(EXERCISE):
Reproduce from the records below, with no pictures, exactly the lines between the one containing "What are the grid coordinates of point D?" and the one containing "Between which two", inclusive.

(STORED ROWS):
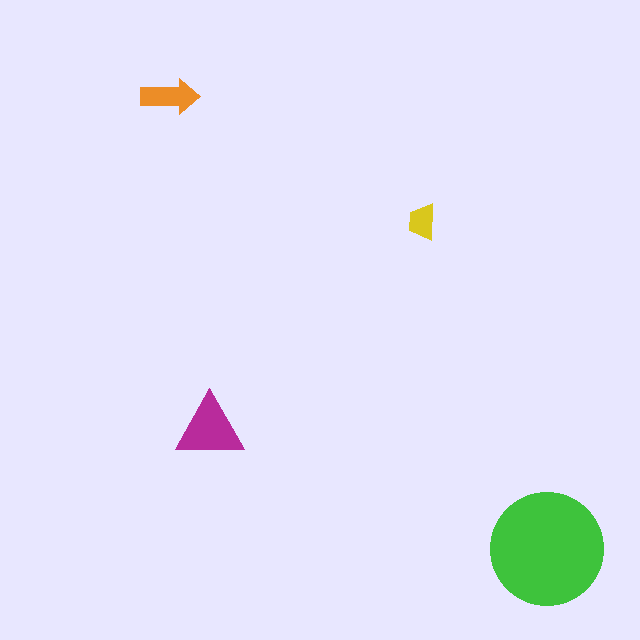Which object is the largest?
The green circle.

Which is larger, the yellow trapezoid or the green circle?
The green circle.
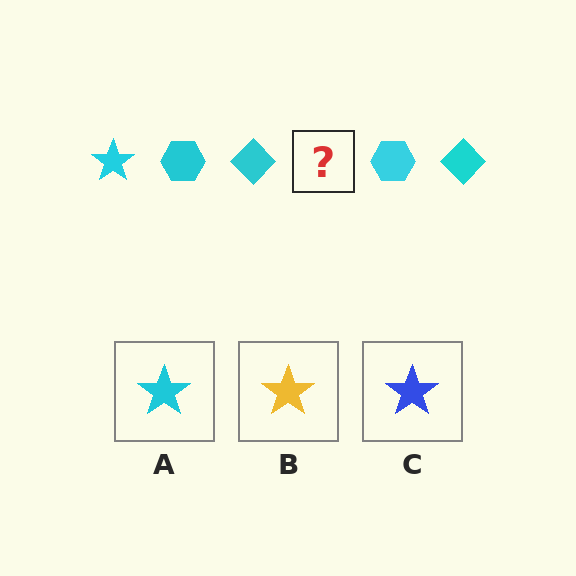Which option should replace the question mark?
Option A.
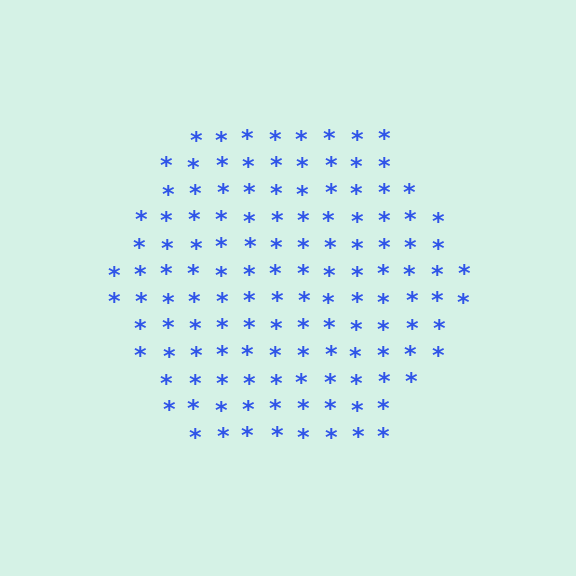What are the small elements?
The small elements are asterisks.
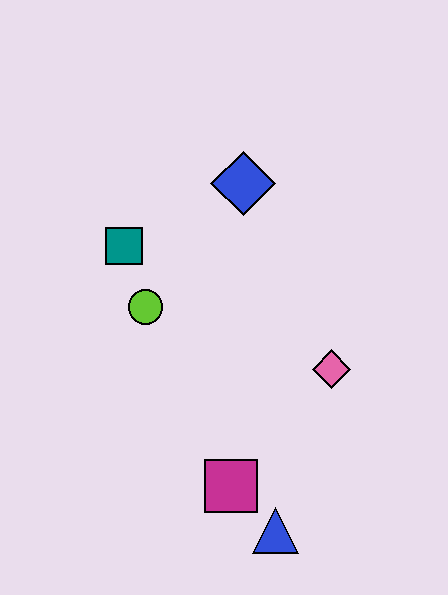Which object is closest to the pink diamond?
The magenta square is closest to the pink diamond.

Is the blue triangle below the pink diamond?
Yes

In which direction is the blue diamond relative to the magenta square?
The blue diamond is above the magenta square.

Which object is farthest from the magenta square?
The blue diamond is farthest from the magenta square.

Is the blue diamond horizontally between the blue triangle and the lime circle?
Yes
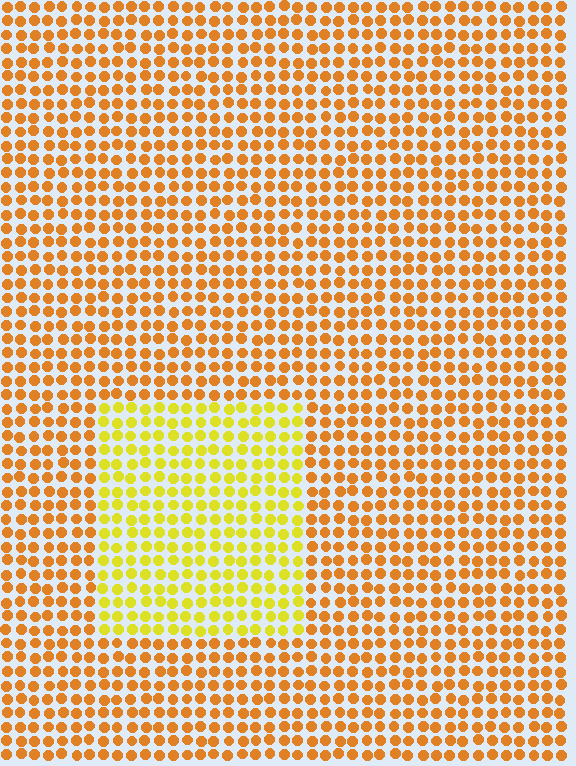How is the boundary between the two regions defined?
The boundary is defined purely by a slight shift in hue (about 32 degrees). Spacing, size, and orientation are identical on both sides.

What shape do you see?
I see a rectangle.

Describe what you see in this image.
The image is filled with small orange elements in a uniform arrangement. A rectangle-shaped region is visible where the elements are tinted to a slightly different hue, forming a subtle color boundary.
--
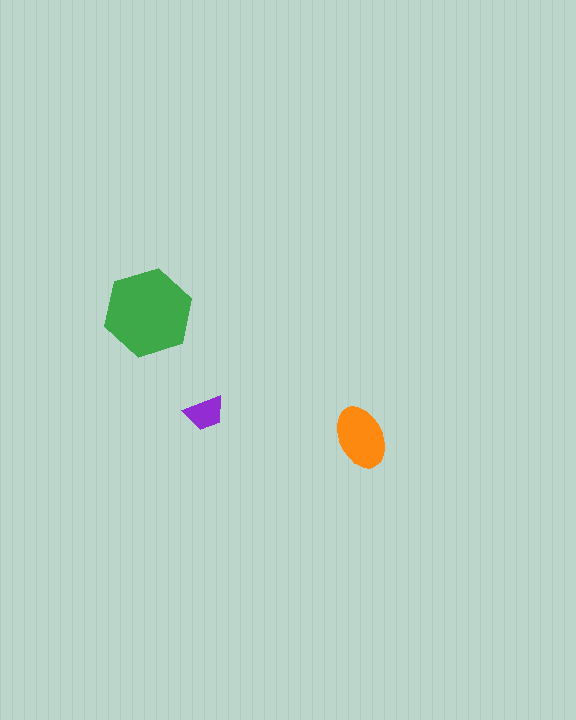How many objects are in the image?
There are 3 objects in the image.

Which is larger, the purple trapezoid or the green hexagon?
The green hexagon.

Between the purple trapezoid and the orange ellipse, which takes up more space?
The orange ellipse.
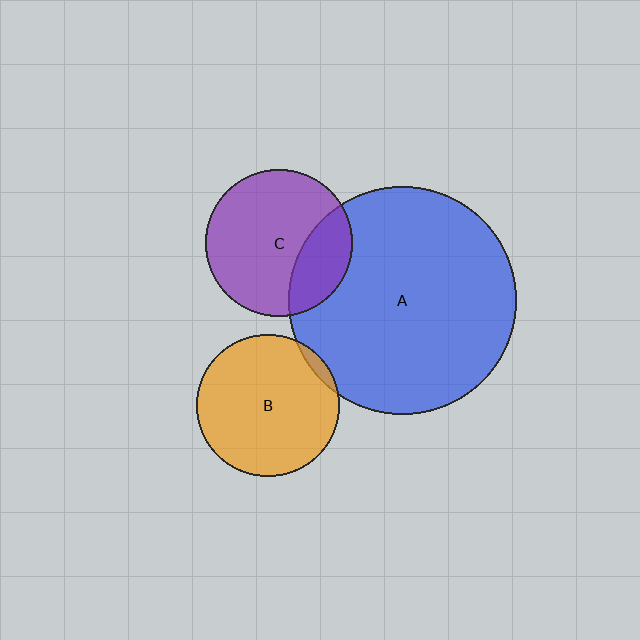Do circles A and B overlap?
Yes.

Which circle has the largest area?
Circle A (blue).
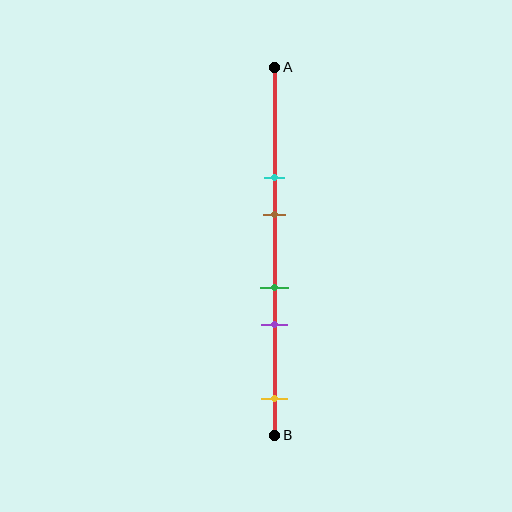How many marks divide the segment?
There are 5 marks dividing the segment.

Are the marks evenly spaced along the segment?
---
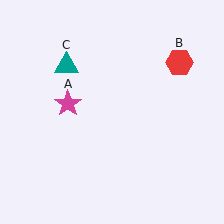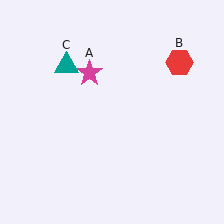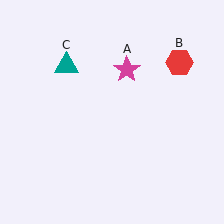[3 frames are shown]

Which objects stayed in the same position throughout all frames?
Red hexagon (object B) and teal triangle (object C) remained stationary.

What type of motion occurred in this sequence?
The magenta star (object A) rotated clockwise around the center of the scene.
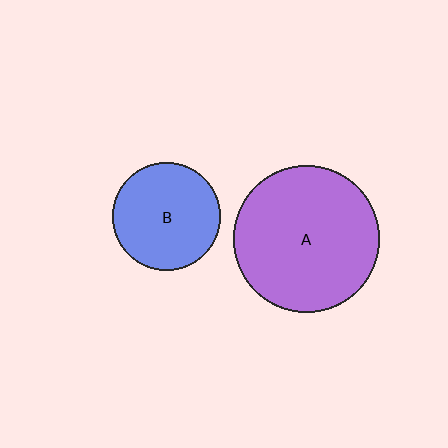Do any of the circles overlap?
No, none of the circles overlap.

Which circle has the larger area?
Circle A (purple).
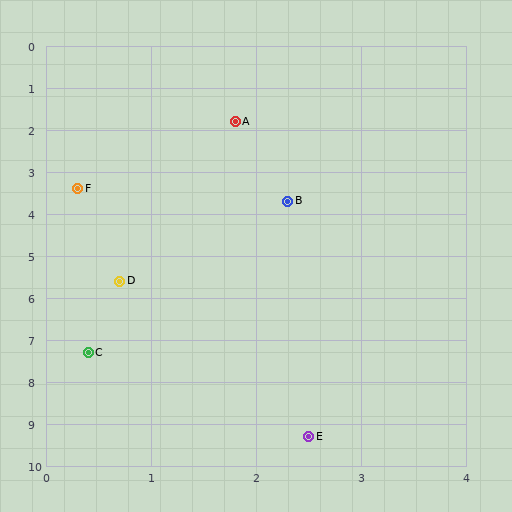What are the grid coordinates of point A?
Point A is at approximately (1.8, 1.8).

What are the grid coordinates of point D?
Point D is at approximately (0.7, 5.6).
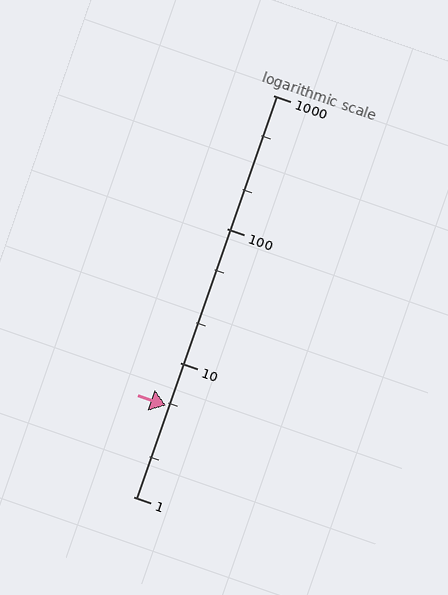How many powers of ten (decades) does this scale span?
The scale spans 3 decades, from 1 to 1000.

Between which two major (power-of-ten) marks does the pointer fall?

(EXERCISE RESULT):
What are the grid coordinates of point D?
Point D is at approximately (0.7, 5.6).
How many powers of ten (decades) does this scale span?
The scale spans 3 decades, from 1 to 1000.

Between which two major (power-of-ten) marks does the pointer fall?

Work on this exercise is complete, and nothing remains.